- [Written exercise] Transcribe the records that follow exactly. Skip the pictures.

Dataset rows concerning shapes
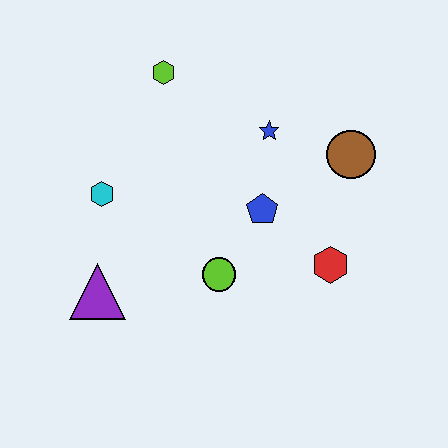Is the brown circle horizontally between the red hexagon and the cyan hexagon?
No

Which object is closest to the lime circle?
The blue pentagon is closest to the lime circle.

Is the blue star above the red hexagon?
Yes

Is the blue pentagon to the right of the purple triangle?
Yes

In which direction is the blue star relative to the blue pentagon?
The blue star is above the blue pentagon.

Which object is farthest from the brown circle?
The purple triangle is farthest from the brown circle.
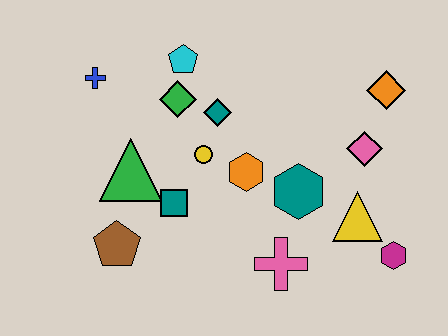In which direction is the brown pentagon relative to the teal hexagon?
The brown pentagon is to the left of the teal hexagon.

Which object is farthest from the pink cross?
The blue cross is farthest from the pink cross.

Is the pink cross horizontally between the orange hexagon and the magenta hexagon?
Yes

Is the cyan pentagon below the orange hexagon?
No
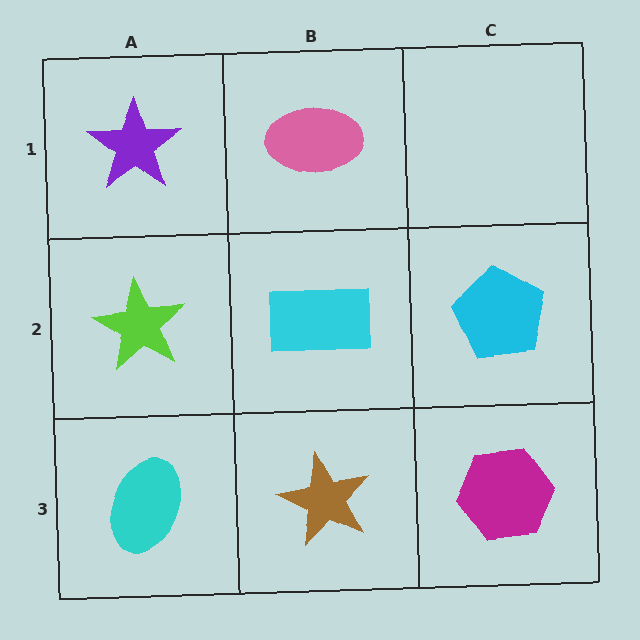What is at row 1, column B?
A pink ellipse.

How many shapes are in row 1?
2 shapes.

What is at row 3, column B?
A brown star.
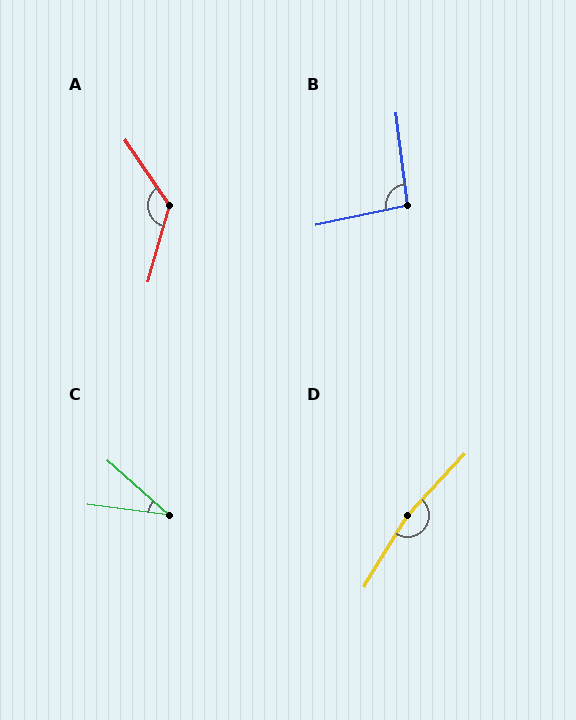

- [Result of the task]
Is the brown circle horizontally between the red hexagon and the cyan hexagon?
No

Which object is closest to the lime circle?
The blue pentagon is closest to the lime circle.

Is the blue star above the red hexagon?
Yes

Is the blue pentagon to the right of the purple triangle?
Yes

In which direction is the blue star relative to the blue pentagon?
The blue star is above the blue pentagon.

Which object is farthest from the brown circle?
The purple triangle is farthest from the brown circle.
In which direction is the brown pentagon relative to the teal hexagon?
The brown pentagon is to the left of the teal hexagon.

Which object is farthest from the pink cross?
The blue cross is farthest from the pink cross.

Is the pink cross horizontally between the orange hexagon and the magenta hexagon?
Yes

Is the cyan pentagon below the orange hexagon?
No
What is at row 1, column B?
A pink ellipse.

How many shapes are in row 1?
2 shapes.

What is at row 3, column B?
A brown star.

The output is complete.